### Material
--------

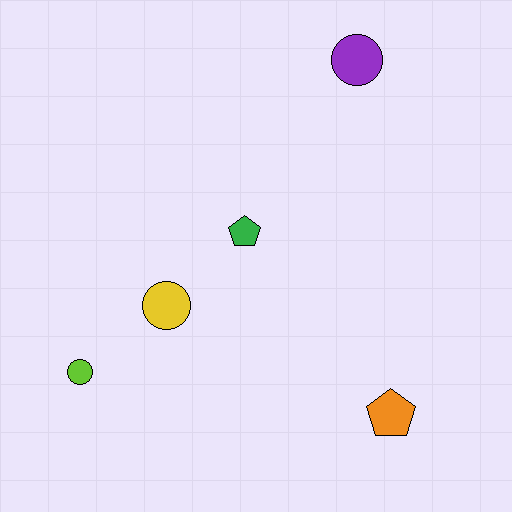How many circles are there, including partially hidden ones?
There are 3 circles.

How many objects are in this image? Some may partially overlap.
There are 5 objects.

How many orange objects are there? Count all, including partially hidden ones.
There is 1 orange object.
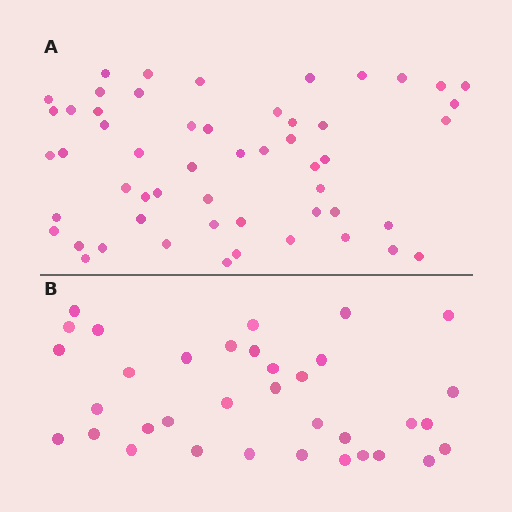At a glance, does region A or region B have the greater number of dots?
Region A (the top region) has more dots.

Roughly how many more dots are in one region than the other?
Region A has approximately 20 more dots than region B.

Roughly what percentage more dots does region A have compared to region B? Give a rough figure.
About 55% more.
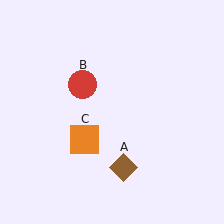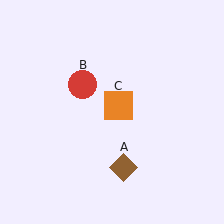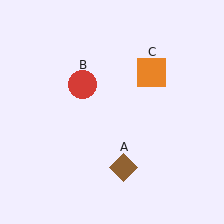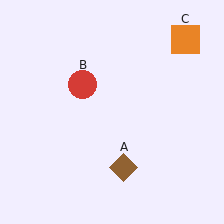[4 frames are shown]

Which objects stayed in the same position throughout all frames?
Brown diamond (object A) and red circle (object B) remained stationary.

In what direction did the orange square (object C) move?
The orange square (object C) moved up and to the right.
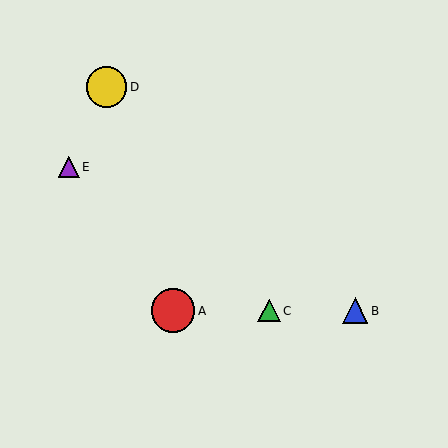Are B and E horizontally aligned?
No, B is at y≈311 and E is at y≈167.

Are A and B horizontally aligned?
Yes, both are at y≈311.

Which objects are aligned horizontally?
Objects A, B, C are aligned horizontally.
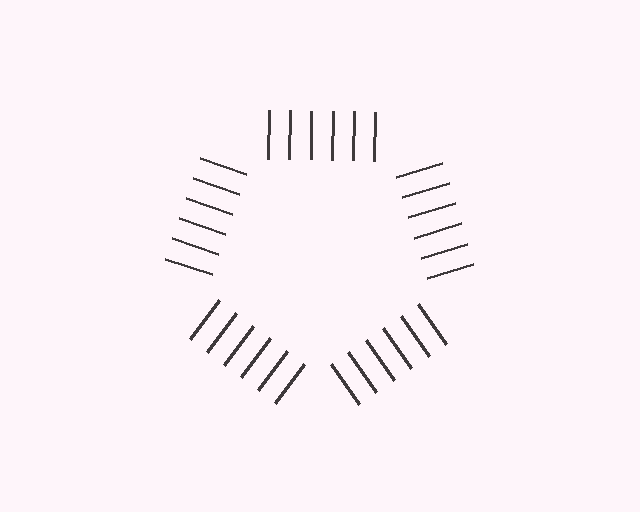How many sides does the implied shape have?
5 sides — the line-ends trace a pentagon.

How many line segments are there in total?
30 — 6 along each of the 5 edges.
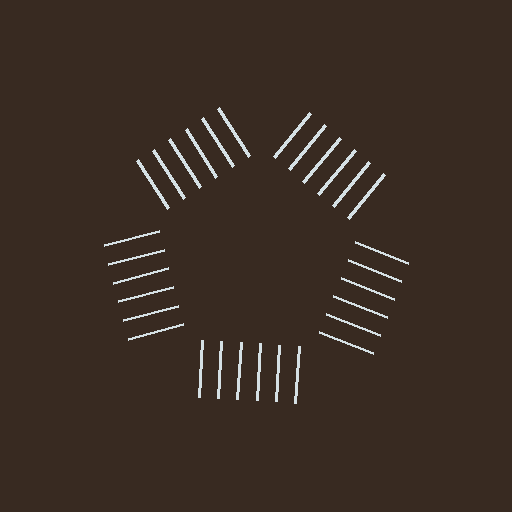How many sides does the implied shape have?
5 sides — the line-ends trace a pentagon.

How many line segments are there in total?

--------

### Task description
Begin with the line that contains "Roughly what percentage" and repeat every line through the end of the data, exactly and only those lines, leaving out the pictures.

### Final result
Roughly what percentage more dots does region A have compared to region B? Give a rough figure.
About 55% more.
[4 frames are shown]

Which objects stayed in the same position throughout all frames?
Brown diamond (object A) and red circle (object B) remained stationary.

In what direction did the orange square (object C) move?
The orange square (object C) moved up and to the right.
Are B and E horizontally aligned?
No, B is at y≈311 and E is at y≈167.

Are A and B horizontally aligned?
Yes, both are at y≈311.

Which objects are aligned horizontally?
Objects A, B, C are aligned horizontally.
How many sides does the implied shape have?
5 sides — the line-ends trace a pentagon.

How many line segments are there in total?
30 — 6 along each of the 5 edges.
How many sides does the implied shape have?
5 sides — the line-ends trace a pentagon.

How many line segments are there in total?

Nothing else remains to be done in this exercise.